### WHAT THIS TASK INVOLVES
Make an exact copy, from the records below, of the lines from the line containing "How many hexagons" to the line containing "How many brown objects are in this image?", both lines included, excluding pictures.

### SOURCE MATERIAL
[start]

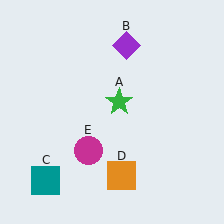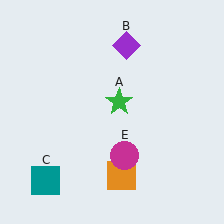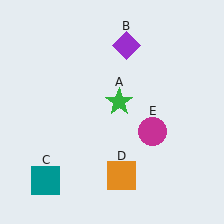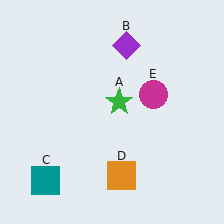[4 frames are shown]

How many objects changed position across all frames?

[end]
[start]

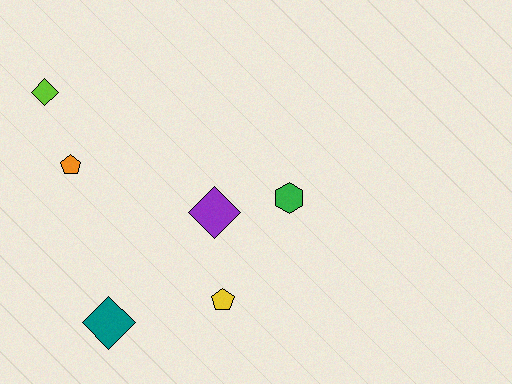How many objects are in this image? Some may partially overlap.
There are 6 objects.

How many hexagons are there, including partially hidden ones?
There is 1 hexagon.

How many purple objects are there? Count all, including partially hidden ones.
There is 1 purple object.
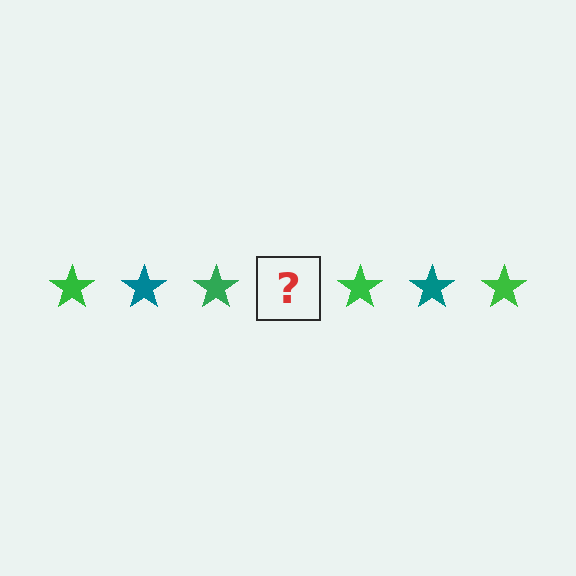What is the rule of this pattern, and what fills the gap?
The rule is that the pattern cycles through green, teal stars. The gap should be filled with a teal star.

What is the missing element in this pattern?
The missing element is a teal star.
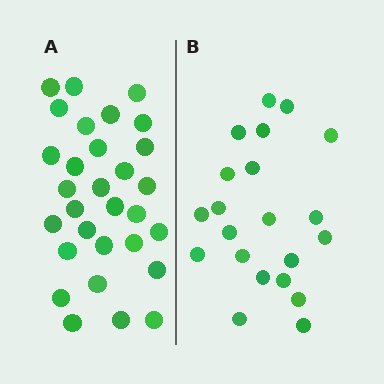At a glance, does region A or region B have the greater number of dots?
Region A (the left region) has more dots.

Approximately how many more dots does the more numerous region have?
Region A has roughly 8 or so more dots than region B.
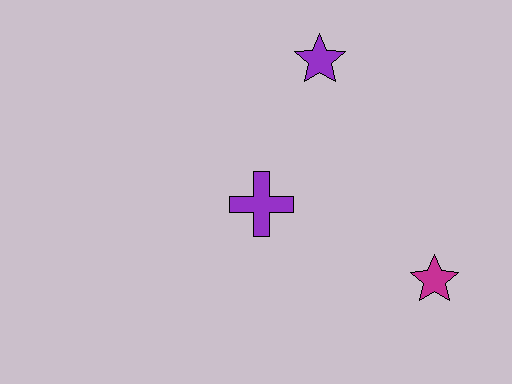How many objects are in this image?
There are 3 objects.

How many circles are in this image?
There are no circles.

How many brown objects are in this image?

[end]

### RESULT OF THE EXERCISE
How many hexagons are there, including partially hidden ones?
There is 1 hexagon.

How many purple objects are there? Count all, including partially hidden ones.
There is 1 purple object.
What is the rule of this pattern, and what fills the gap?
The rule is that the pattern cycles through green, teal stars. The gap should be filled with a teal star.

What is the missing element in this pattern?
The missing element is a teal star.
At a glance, does region A or region B have the greater number of dots?
Region A (the left region) has more dots.

Approximately how many more dots does the more numerous region have?
Region A has roughly 8 or so more dots than region B.
How many objects are in this image?
There are 3 objects.

How many circles are in this image?
There are no circles.

How many brown objects are in this image?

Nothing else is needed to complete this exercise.